## Task statement
The material below should be written out in full and exactly; pictures stay out of the copy.

## Working data
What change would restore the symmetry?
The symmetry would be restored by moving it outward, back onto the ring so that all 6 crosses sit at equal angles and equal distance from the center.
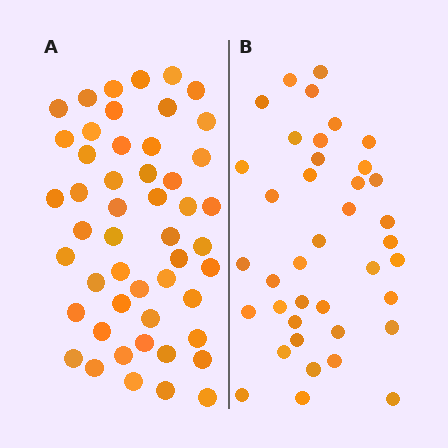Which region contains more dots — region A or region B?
Region A (the left region) has more dots.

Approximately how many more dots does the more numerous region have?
Region A has roughly 12 or so more dots than region B.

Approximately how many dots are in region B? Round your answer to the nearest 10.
About 40 dots. (The exact count is 39, which rounds to 40.)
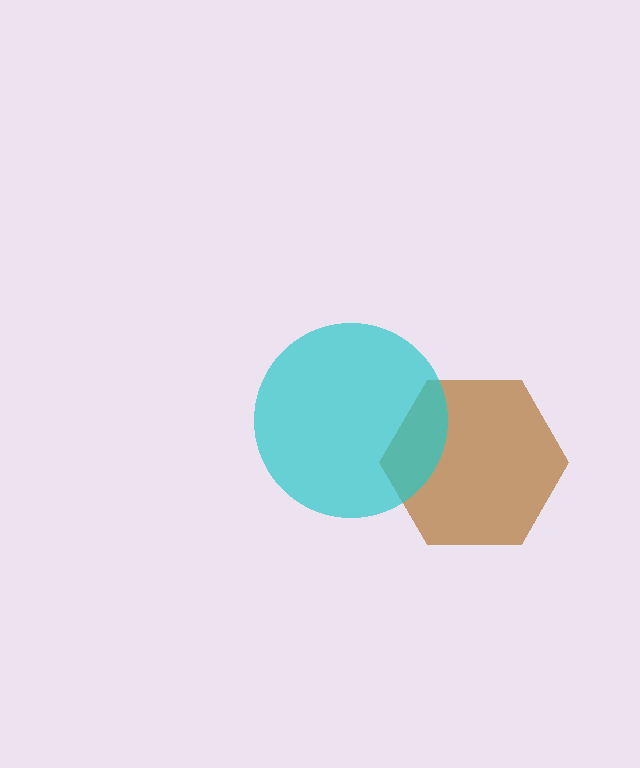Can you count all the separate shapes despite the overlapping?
Yes, there are 2 separate shapes.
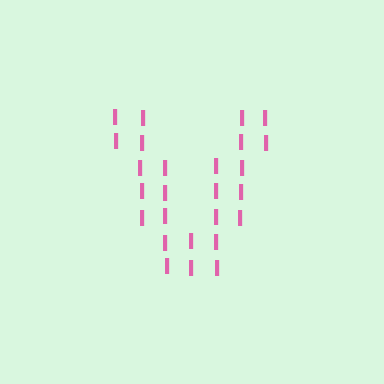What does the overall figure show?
The overall figure shows the letter V.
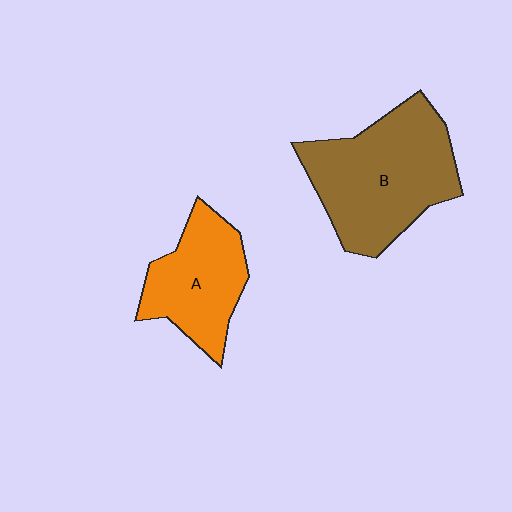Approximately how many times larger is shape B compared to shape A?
Approximately 1.5 times.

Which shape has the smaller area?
Shape A (orange).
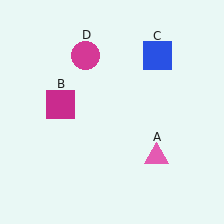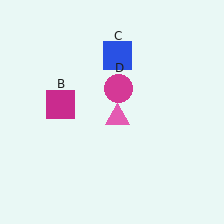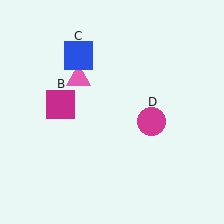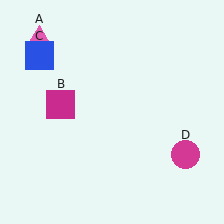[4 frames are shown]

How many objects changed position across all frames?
3 objects changed position: pink triangle (object A), blue square (object C), magenta circle (object D).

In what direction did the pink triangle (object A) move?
The pink triangle (object A) moved up and to the left.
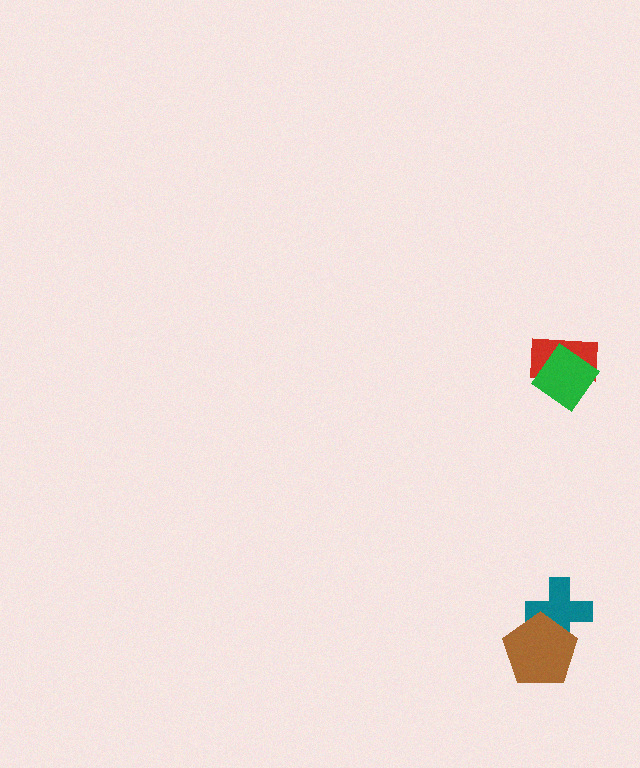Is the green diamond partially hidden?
No, no other shape covers it.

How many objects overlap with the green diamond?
1 object overlaps with the green diamond.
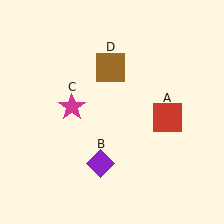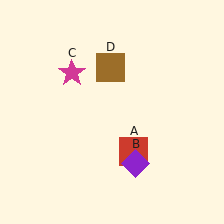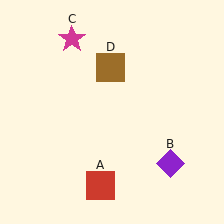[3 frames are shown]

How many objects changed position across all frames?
3 objects changed position: red square (object A), purple diamond (object B), magenta star (object C).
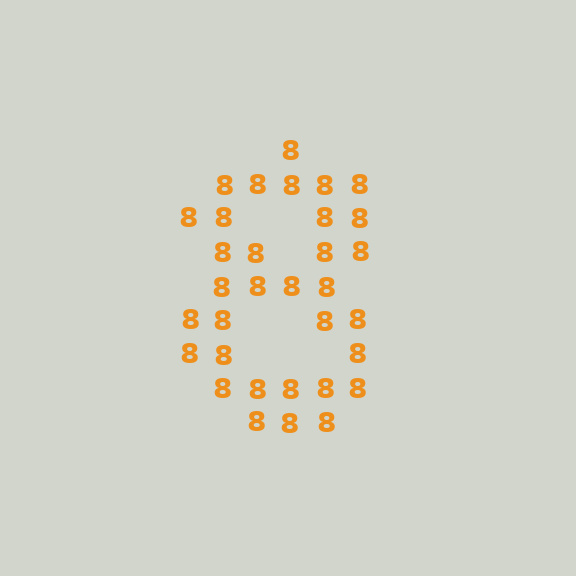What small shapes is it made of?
It is made of small digit 8's.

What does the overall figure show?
The overall figure shows the digit 8.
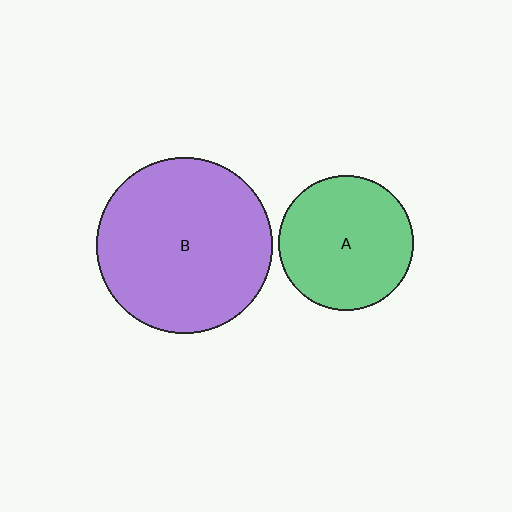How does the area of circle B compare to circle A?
Approximately 1.7 times.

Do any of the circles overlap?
No, none of the circles overlap.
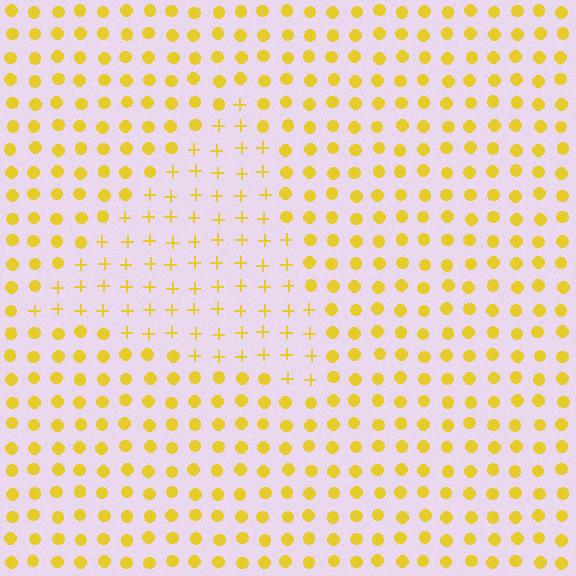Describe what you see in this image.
The image is filled with small yellow elements arranged in a uniform grid. A triangle-shaped region contains plus signs, while the surrounding area contains circles. The boundary is defined purely by the change in element shape.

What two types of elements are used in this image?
The image uses plus signs inside the triangle region and circles outside it.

## The solution
What change would restore the symmetry?
The symmetry would be restored by moving it outward, back onto the ring so that all 6 crosses sit at equal angles and equal distance from the center.
Which region contains more dots — region A or region B?
Region A (the left region) has more dots.

Approximately how many more dots does the more numerous region have?
Region A has roughly 12 or so more dots than region B.

Approximately how many dots are in region B? Round your answer to the nearest 10.
About 40 dots. (The exact count is 39, which rounds to 40.)
Can you count all the separate shapes despite the overlapping?
Yes, there are 2 separate shapes.
What does the overall figure show?
The overall figure shows the letter V.
Approximately how many times larger is shape B compared to shape A?
Approximately 1.5 times.

Which shape has the smaller area?
Shape A (orange).
[4 frames are shown]

How many objects changed position across all frames?
3 objects changed position: pink triangle (object A), blue square (object C), magenta circle (object D).

In what direction did the pink triangle (object A) move?
The pink triangle (object A) moved up and to the left.
Is the green diamond partially hidden?
No, no other shape covers it.

How many objects overlap with the green diamond?
1 object overlaps with the green diamond.
[3 frames are shown]

How many objects changed position across all frames?
3 objects changed position: red square (object A), purple diamond (object B), magenta star (object C).
What small shapes is it made of?
It is made of small digit 8's.

What does the overall figure show?
The overall figure shows the digit 8.
How does the area of circle B compare to circle A?
Approximately 1.7 times.

Do any of the circles overlap?
No, none of the circles overlap.
Describe what you see in this image.
The image is filled with small yellow elements arranged in a uniform grid. A triangle-shaped region contains plus signs, while the surrounding area contains circles. The boundary is defined purely by the change in element shape.

What two types of elements are used in this image?
The image uses plus signs inside the triangle region and circles outside it.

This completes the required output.